# [What to work on]
Lines from the one containing "What is the" to the one containing "[Two images are shown]", both lines included, are to be extracted exactly from the data below; pictures are excluded.

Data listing
══════
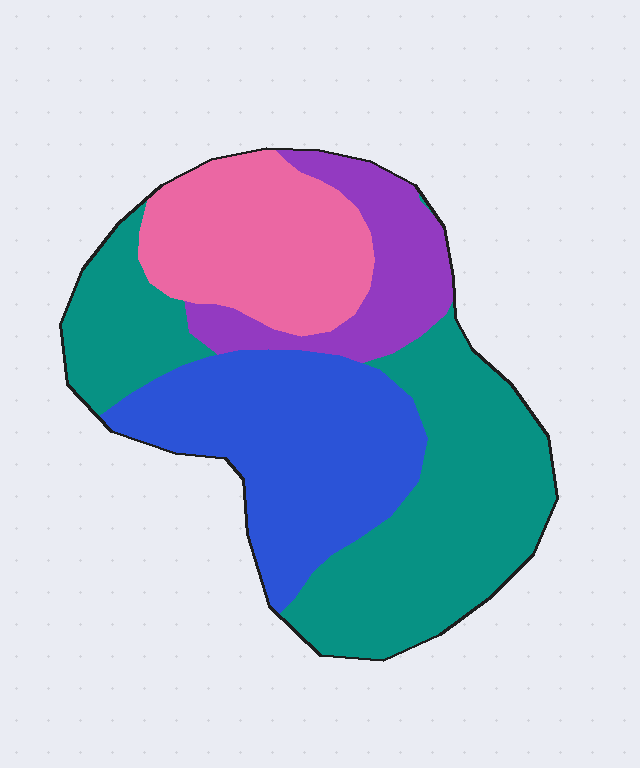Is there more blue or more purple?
Blue.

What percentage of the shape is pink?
Pink takes up about one fifth (1/5) of the shape.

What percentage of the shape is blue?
Blue takes up between a sixth and a third of the shape.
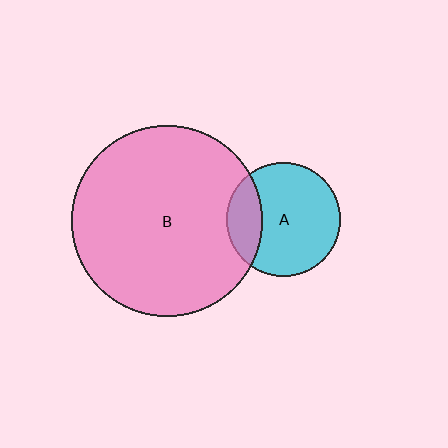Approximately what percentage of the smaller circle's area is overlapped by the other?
Approximately 25%.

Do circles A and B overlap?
Yes.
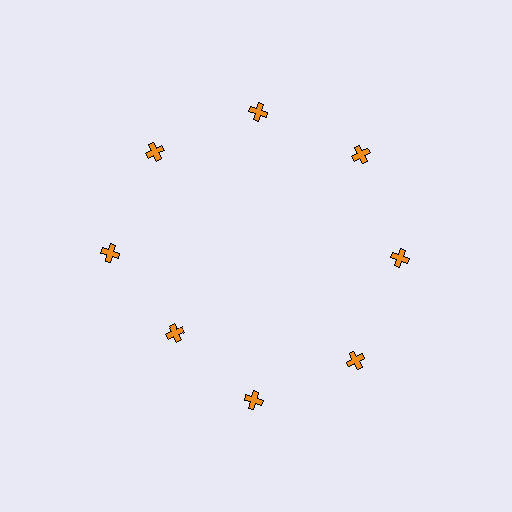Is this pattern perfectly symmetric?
No. The 8 orange crosses are arranged in a ring, but one element near the 8 o'clock position is pulled inward toward the center, breaking the 8-fold rotational symmetry.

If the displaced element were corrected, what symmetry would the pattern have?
It would have 8-fold rotational symmetry — the pattern would map onto itself every 45 degrees.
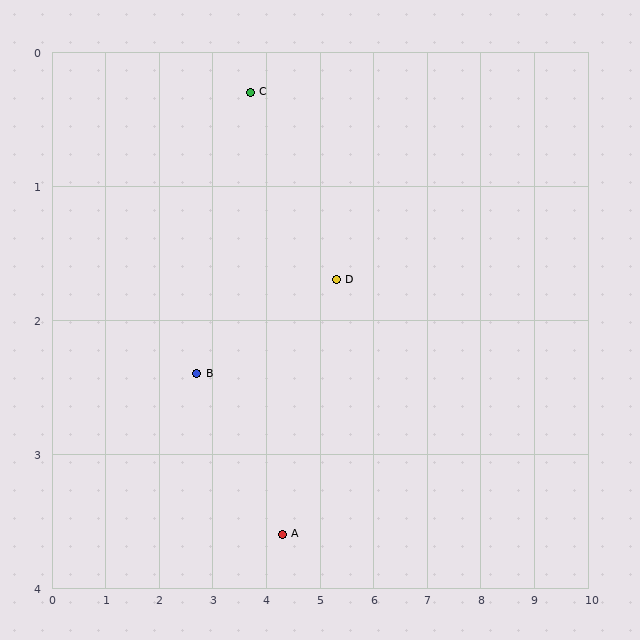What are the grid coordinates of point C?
Point C is at approximately (3.7, 0.3).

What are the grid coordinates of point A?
Point A is at approximately (4.3, 3.6).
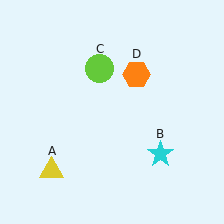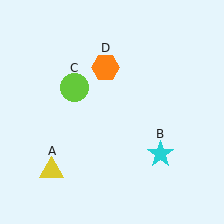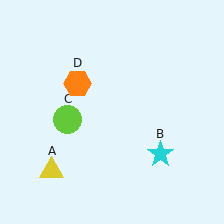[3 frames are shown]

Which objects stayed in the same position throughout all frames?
Yellow triangle (object A) and cyan star (object B) remained stationary.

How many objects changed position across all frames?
2 objects changed position: lime circle (object C), orange hexagon (object D).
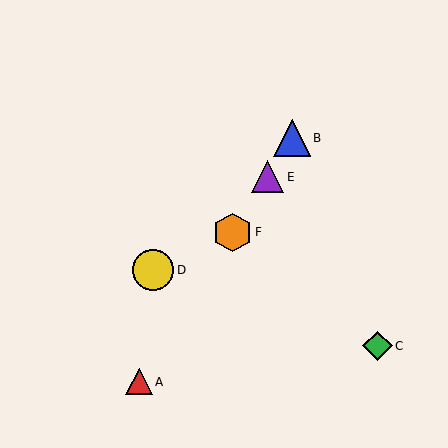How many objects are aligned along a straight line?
4 objects (A, B, E, F) are aligned along a straight line.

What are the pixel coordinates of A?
Object A is at (139, 382).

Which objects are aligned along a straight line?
Objects A, B, E, F are aligned along a straight line.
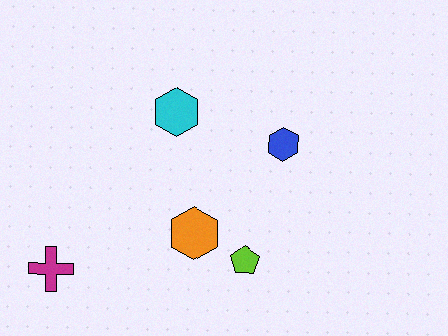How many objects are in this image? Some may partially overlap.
There are 5 objects.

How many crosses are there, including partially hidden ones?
There is 1 cross.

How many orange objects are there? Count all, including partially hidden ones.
There is 1 orange object.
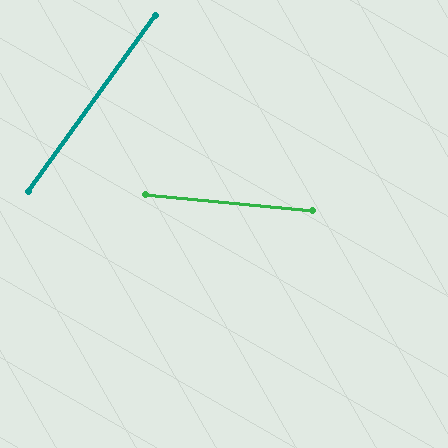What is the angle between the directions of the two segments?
Approximately 60 degrees.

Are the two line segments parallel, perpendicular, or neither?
Neither parallel nor perpendicular — they differ by about 60°.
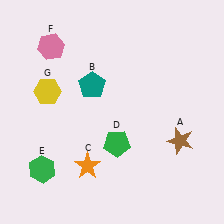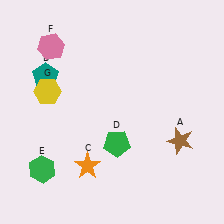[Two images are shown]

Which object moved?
The teal pentagon (B) moved left.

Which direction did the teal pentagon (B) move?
The teal pentagon (B) moved left.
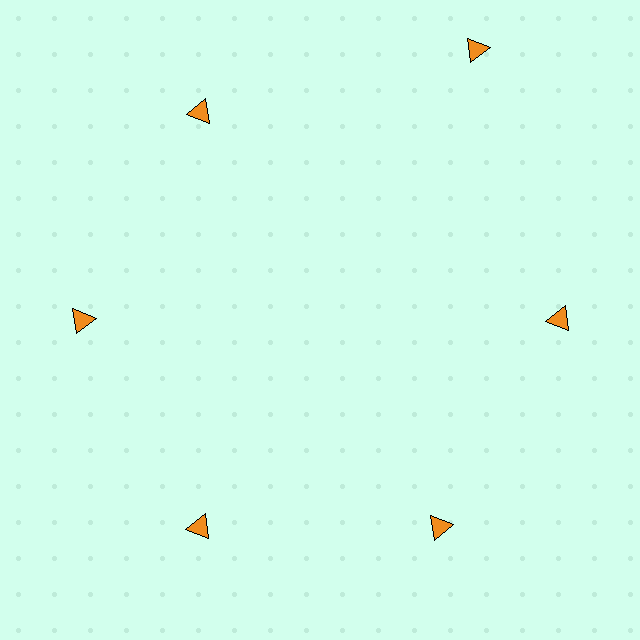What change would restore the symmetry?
The symmetry would be restored by moving it inward, back onto the ring so that all 6 triangles sit at equal angles and equal distance from the center.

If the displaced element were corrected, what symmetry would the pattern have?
It would have 6-fold rotational symmetry — the pattern would map onto itself every 60 degrees.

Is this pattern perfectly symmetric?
No. The 6 orange triangles are arranged in a ring, but one element near the 1 o'clock position is pushed outward from the center, breaking the 6-fold rotational symmetry.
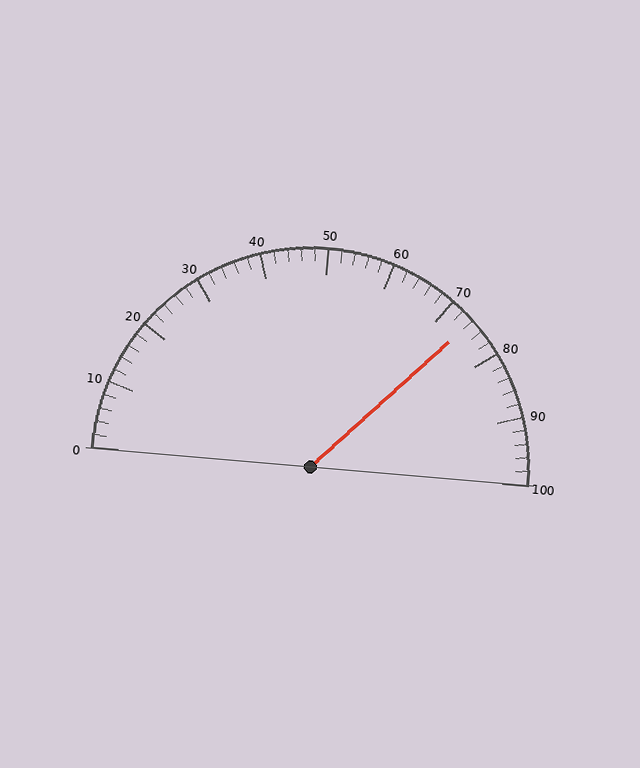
══════
# [Answer to this exercise]
What is the angle between the directions of the two segments?
Approximately 60 degrees.

Are the two line segments parallel, perpendicular, or neither?
Neither parallel nor perpendicular — they differ by about 60°.
[Two images are shown]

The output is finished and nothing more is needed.